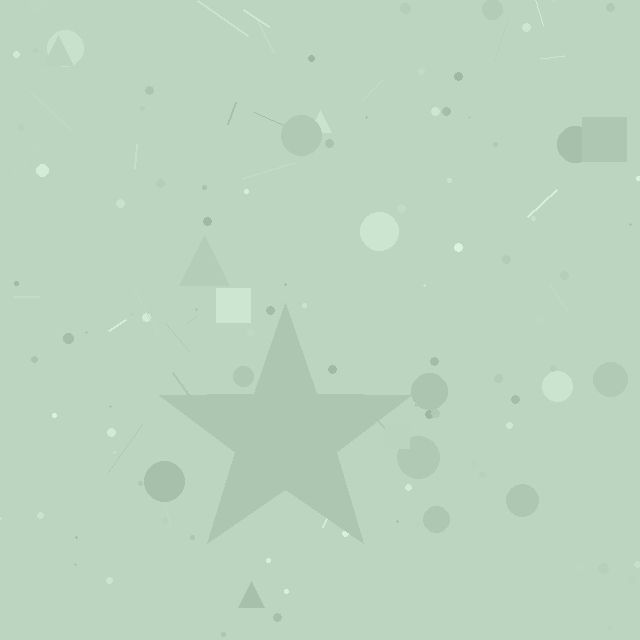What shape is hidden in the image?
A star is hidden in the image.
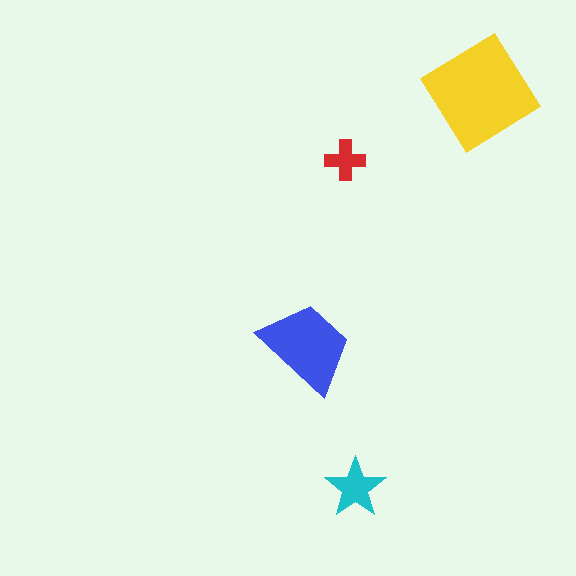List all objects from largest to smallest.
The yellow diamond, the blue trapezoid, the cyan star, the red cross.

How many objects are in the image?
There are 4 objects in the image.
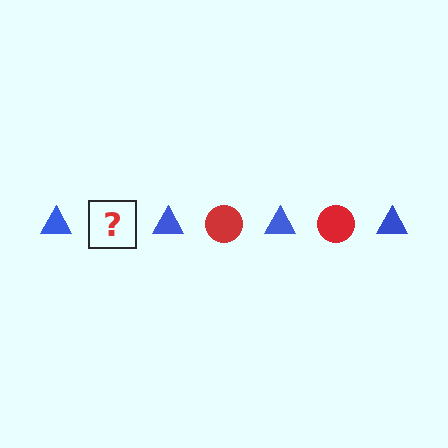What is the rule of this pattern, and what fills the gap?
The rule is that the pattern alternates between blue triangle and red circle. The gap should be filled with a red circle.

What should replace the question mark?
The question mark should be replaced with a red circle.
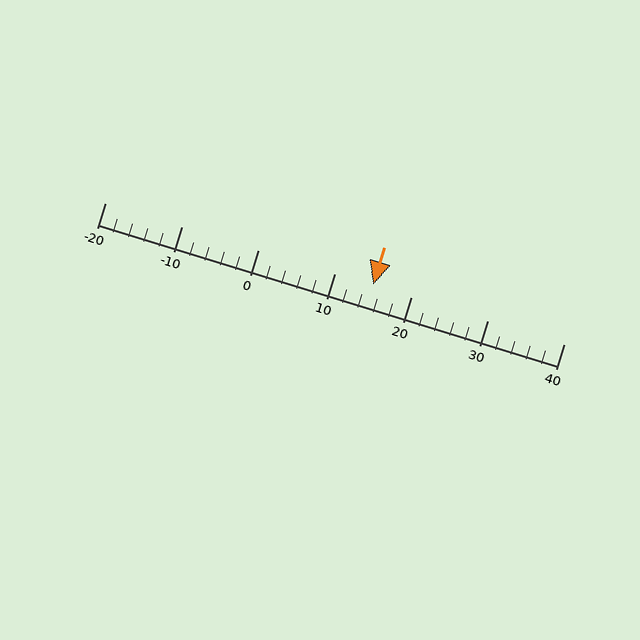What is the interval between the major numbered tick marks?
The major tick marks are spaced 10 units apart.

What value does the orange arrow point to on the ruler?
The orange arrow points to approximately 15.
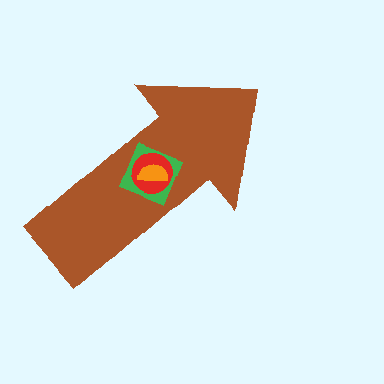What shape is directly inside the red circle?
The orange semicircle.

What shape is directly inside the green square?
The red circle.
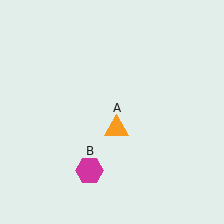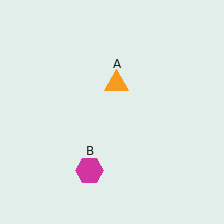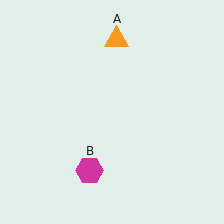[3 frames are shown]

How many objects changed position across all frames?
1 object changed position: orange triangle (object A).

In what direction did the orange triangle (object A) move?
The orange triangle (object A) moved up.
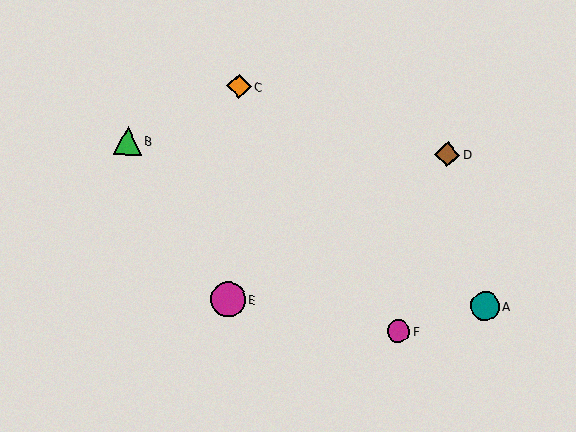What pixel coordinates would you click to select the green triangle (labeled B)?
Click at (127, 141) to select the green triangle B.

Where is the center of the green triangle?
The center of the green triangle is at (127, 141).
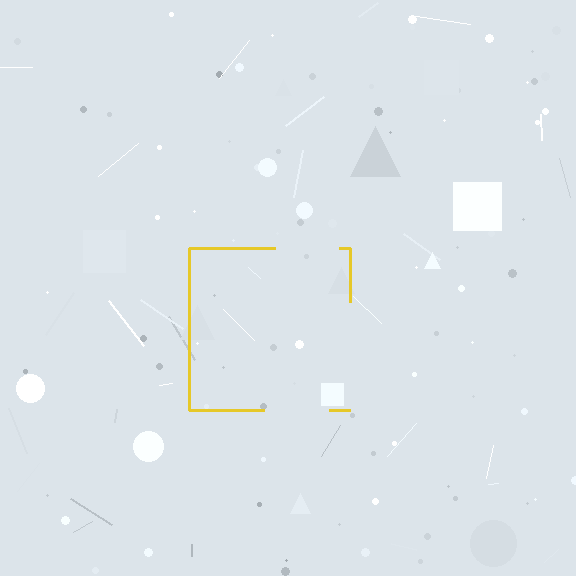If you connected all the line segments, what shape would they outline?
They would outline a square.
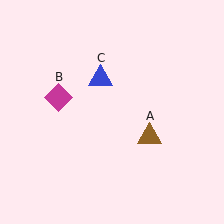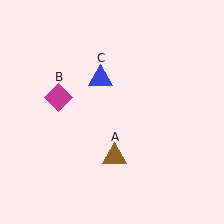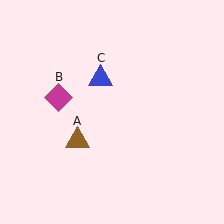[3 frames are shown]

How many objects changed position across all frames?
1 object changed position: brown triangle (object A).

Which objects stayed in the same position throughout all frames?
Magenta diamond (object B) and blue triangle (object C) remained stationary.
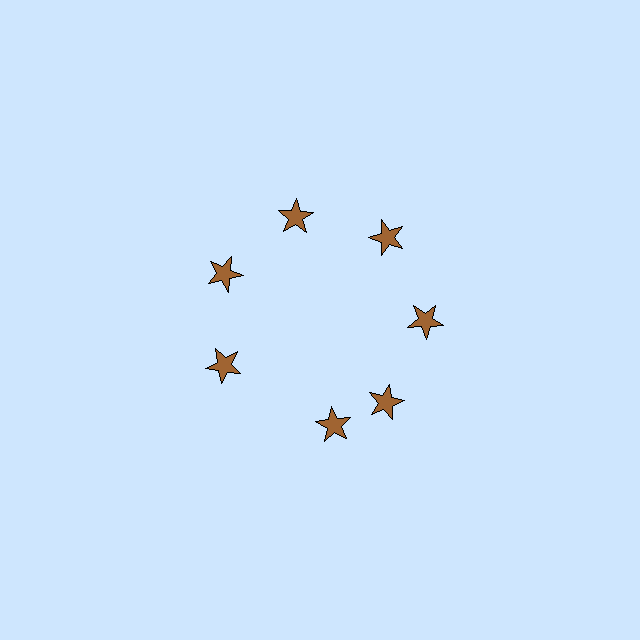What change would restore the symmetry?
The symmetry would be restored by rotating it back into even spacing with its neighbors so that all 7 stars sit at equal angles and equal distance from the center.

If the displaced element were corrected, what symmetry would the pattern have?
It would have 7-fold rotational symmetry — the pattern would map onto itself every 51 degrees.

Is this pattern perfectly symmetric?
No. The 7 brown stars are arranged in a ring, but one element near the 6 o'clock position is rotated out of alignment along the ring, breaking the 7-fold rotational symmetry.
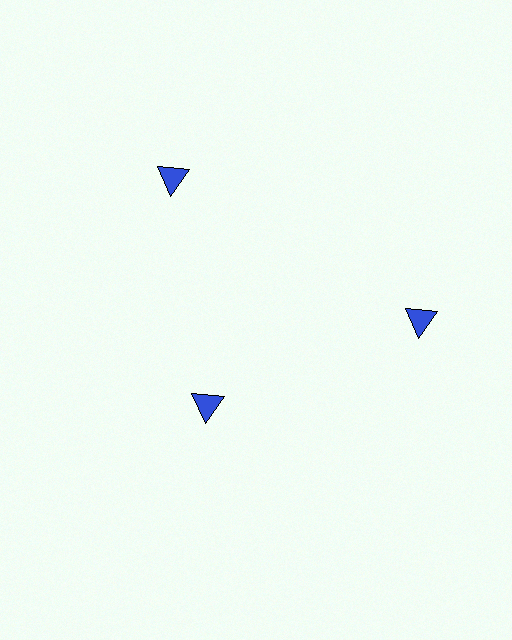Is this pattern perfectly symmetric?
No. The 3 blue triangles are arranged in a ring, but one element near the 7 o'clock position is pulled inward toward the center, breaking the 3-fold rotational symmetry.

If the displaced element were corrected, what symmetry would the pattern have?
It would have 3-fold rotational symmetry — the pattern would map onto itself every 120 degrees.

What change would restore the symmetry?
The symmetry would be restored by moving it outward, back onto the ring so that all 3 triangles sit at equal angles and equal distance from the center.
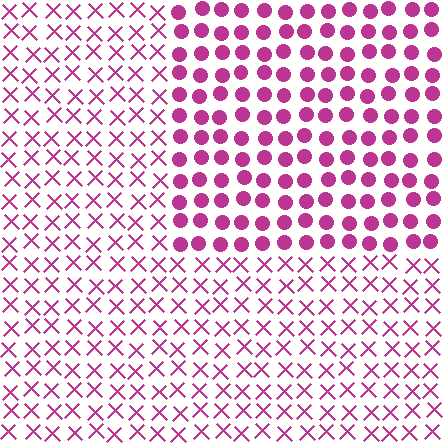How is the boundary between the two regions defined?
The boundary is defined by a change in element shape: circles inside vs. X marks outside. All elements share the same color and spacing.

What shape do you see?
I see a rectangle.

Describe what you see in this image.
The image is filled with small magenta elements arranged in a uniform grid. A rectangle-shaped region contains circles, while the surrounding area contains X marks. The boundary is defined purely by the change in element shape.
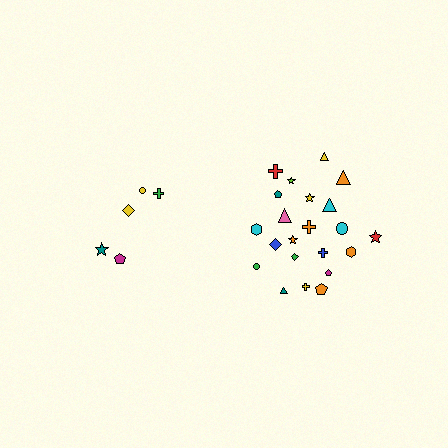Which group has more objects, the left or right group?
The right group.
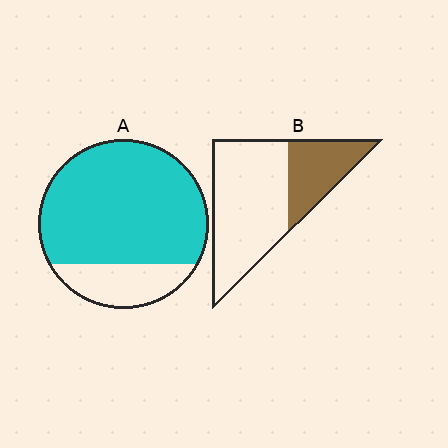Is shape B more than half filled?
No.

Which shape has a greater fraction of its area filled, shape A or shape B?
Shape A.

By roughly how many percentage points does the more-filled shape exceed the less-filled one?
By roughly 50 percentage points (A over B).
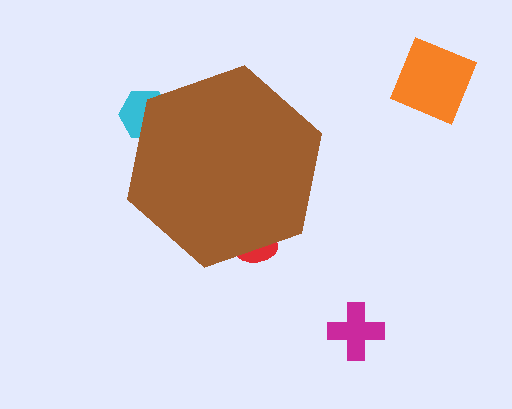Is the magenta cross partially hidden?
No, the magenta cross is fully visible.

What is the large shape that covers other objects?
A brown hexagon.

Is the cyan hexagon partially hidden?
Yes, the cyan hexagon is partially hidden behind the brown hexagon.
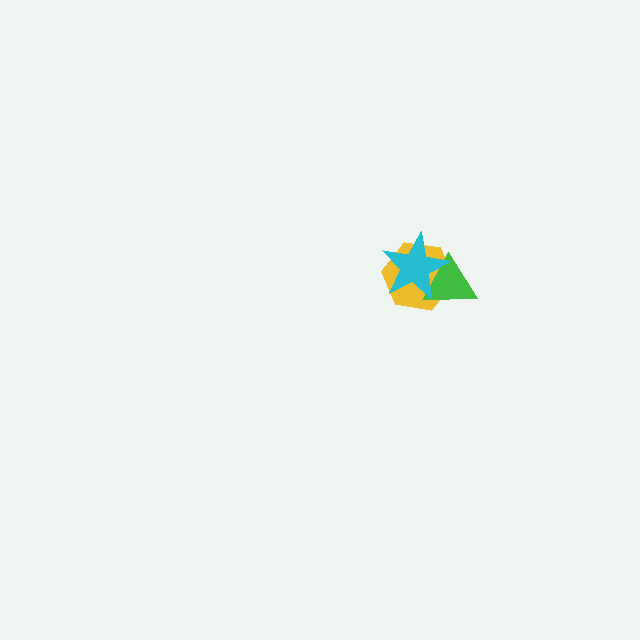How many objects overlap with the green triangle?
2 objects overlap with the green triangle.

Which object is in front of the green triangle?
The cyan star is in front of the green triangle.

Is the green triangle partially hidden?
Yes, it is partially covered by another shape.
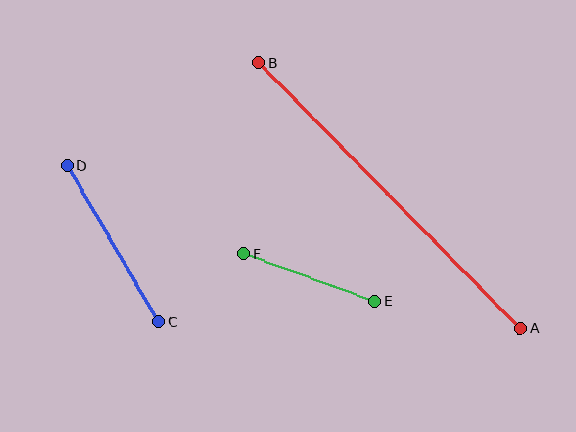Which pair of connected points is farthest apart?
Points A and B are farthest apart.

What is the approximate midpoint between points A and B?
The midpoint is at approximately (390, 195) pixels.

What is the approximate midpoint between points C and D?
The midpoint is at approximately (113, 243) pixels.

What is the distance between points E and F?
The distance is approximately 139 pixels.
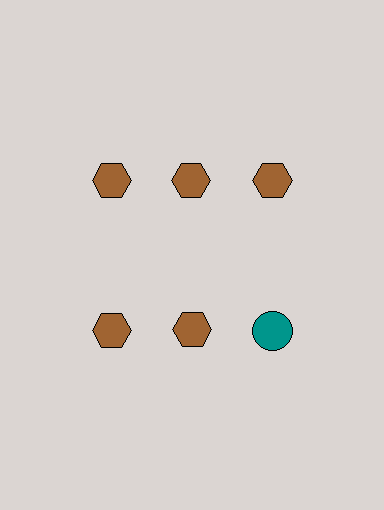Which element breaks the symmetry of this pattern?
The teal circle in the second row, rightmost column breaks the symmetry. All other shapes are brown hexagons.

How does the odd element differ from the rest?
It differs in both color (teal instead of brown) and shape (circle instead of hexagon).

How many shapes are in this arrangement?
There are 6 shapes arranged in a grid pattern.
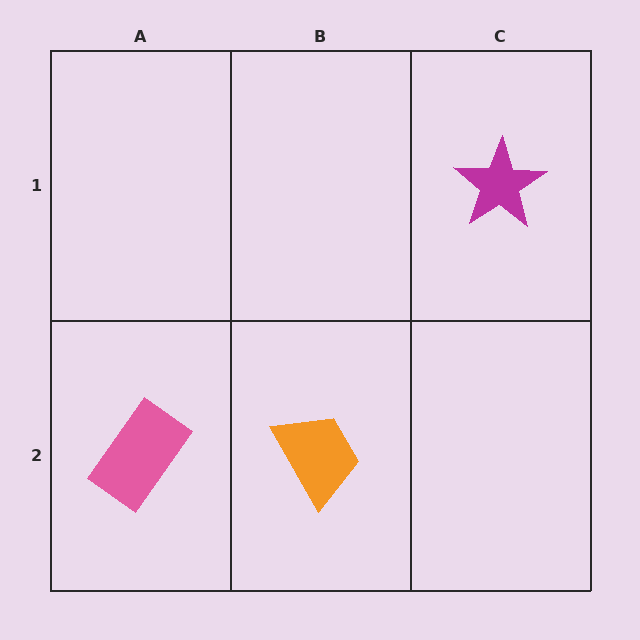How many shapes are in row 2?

### [SHORT TASK]
Copy the records exactly. Skip the pictures.

### [WRITTEN SOLUTION]
What shape is hidden in the image?
A star is hidden in the image.
List all objects from largest to smallest.
The yellow diamond, the blue trapezoid, the cyan star, the red cross.

How many objects are in the image?
There are 4 objects in the image.
What is the rule of this pattern, and what fills the gap?
The rule is that the pattern alternates between blue triangle and red circle. The gap should be filled with a red circle.

What should replace the question mark?
The question mark should be replaced with a red circle.
What is the interval between the major numbered tick marks?
The major tick marks are spaced 10 units apart.

What value does the orange arrow point to on the ruler?
The orange arrow points to approximately 15.
What shape is directly inside the red circle?
The orange semicircle.

What shape is directly inside the green square?
The red circle.
[3 frames are shown]

How many objects changed position across all frames?
1 object changed position: orange triangle (object A).

In what direction did the orange triangle (object A) move?
The orange triangle (object A) moved up.
What pixel coordinates would you click to select the green triangle (labeled B)?
Click at (127, 141) to select the green triangle B.

Where is the center of the green triangle?
The center of the green triangle is at (127, 141).
If you connected all the line segments, what shape would they outline?
They would outline a square.
[3 frames are shown]

How many objects changed position across all frames?
1 object changed position: brown triangle (object A).

Which objects stayed in the same position throughout all frames?
Magenta diamond (object B) and blue triangle (object C) remained stationary.
What change would restore the symmetry?
The symmetry would be restored by rotating it back into even spacing with its neighbors so that all 7 stars sit at equal angles and equal distance from the center.

If the displaced element were corrected, what symmetry would the pattern have?
It would have 7-fold rotational symmetry — the pattern would map onto itself every 51 degrees.

Is this pattern perfectly symmetric?
No. The 7 brown stars are arranged in a ring, but one element near the 6 o'clock position is rotated out of alignment along the ring, breaking the 7-fold rotational symmetry.
Is this pattern perfectly symmetric?
No. The 3 blue triangles are arranged in a ring, but one element near the 7 o'clock position is pulled inward toward the center, breaking the 3-fold rotational symmetry.

If the displaced element were corrected, what symmetry would the pattern have?
It would have 3-fold rotational symmetry — the pattern would map onto itself every 120 degrees.

What change would restore the symmetry?
The symmetry would be restored by moving it outward, back onto the ring so that all 3 triangles sit at equal angles and equal distance from the center.
How is the boundary between the two regions defined?
The boundary is defined by a change in element shape: circles inside vs. X marks outside. All elements share the same color and spacing.

What shape do you see?
I see a rectangle.

Describe what you see in this image.
The image is filled with small magenta elements arranged in a uniform grid. A rectangle-shaped region contains circles, while the surrounding area contains X marks. The boundary is defined purely by the change in element shape.
Which group has more objects, the left or right group?
The right group.
Is shape B more than half filled?
No.

Which shape has a greater fraction of its area filled, shape A or shape B?
Shape A.

By roughly how many percentage points does the more-filled shape exceed the less-filled one?
By roughly 50 percentage points (A over B).
Is the magenta cross partially hidden?
No, the magenta cross is fully visible.

What is the large shape that covers other objects?
A brown hexagon.

Is the cyan hexagon partially hidden?
Yes, the cyan hexagon is partially hidden behind the brown hexagon.
How many objects overlap with the green triangle?
2 objects overlap with the green triangle.

Which object is in front of the green triangle?
The cyan star is in front of the green triangle.

Is the green triangle partially hidden?
Yes, it is partially covered by another shape.
Which pair of connected points is farthest apart?
Points A and B are farthest apart.

What is the approximate midpoint between points A and B?
The midpoint is at approximately (390, 195) pixels.

What is the approximate midpoint between points C and D?
The midpoint is at approximately (113, 243) pixels.

What is the distance between points E and F?
The distance is approximately 139 pixels.
Which element breaks the symmetry of this pattern?
The teal circle in the second row, rightmost column breaks the symmetry. All other shapes are brown hexagons.

How does the odd element differ from the rest?
It differs in both color (teal instead of brown) and shape (circle instead of hexagon).

How many shapes are in this arrangement?
There are 6 shapes arranged in a grid pattern.
How many shapes are in row 2?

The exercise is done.